**INSTRUCTIONS FOR THE TASK**
Output exactly, and only, the stretch of lines beginning at the line with "Is the angle between the hands" and ending at the last line of the listing below. Drop the pictures.

**MATERIAL PROVIDED**
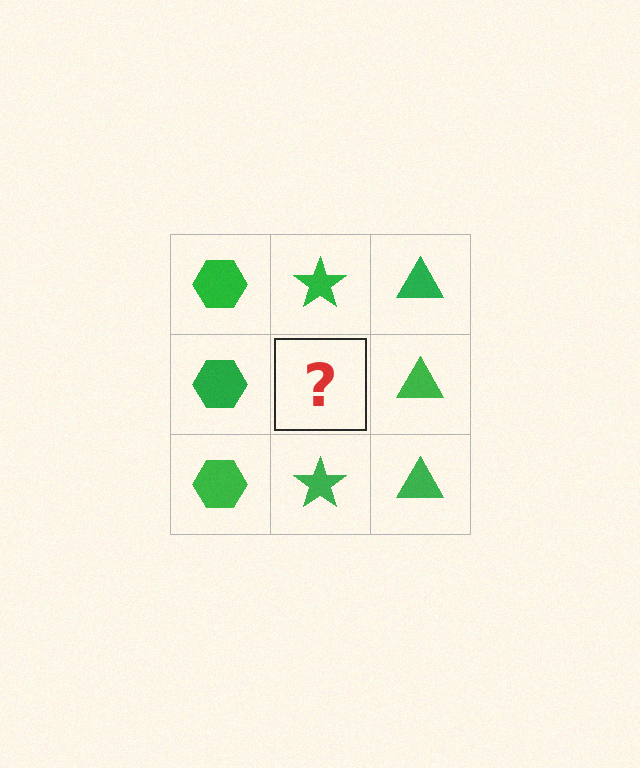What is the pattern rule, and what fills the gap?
The rule is that each column has a consistent shape. The gap should be filled with a green star.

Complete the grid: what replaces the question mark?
The question mark should be replaced with a green star.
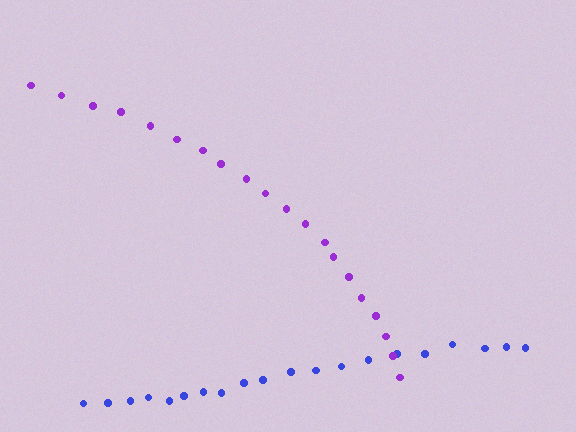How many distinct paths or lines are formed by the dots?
There are 2 distinct paths.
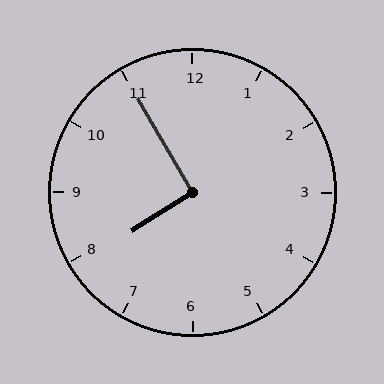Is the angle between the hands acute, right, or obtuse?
It is obtuse, close to a right angle.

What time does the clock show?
7:55.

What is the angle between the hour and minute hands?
Approximately 92 degrees.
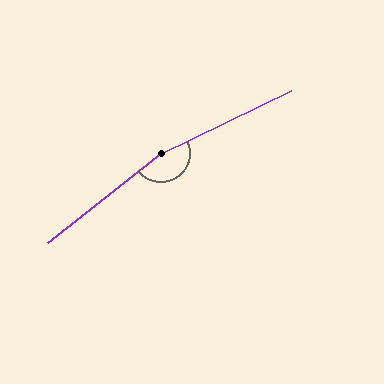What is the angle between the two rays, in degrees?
Approximately 167 degrees.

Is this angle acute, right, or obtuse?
It is obtuse.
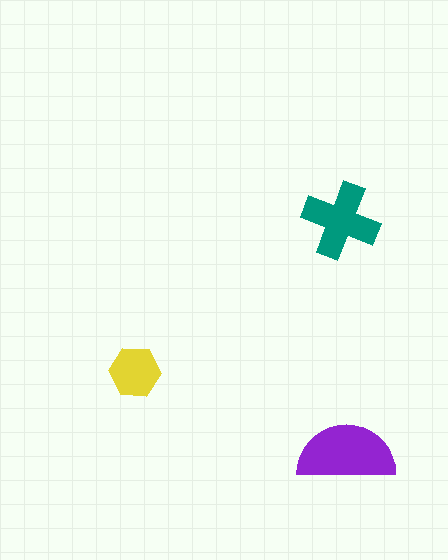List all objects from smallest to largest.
The yellow hexagon, the teal cross, the purple semicircle.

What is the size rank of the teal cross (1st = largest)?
2nd.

**FULL ANSWER**
Is the angle between the hands acute, right, or obtuse?
It is obtuse, close to a right angle.

What time does the clock show?
7:55.

What is the angle between the hour and minute hands?
Approximately 92 degrees.
What is the angle between the two rays, in degrees?
Approximately 167 degrees.

Is this angle acute, right, or obtuse?
It is obtuse.
List all objects from smallest to largest.
The yellow hexagon, the teal cross, the purple semicircle.

What is the size rank of the teal cross (1st = largest)?
2nd.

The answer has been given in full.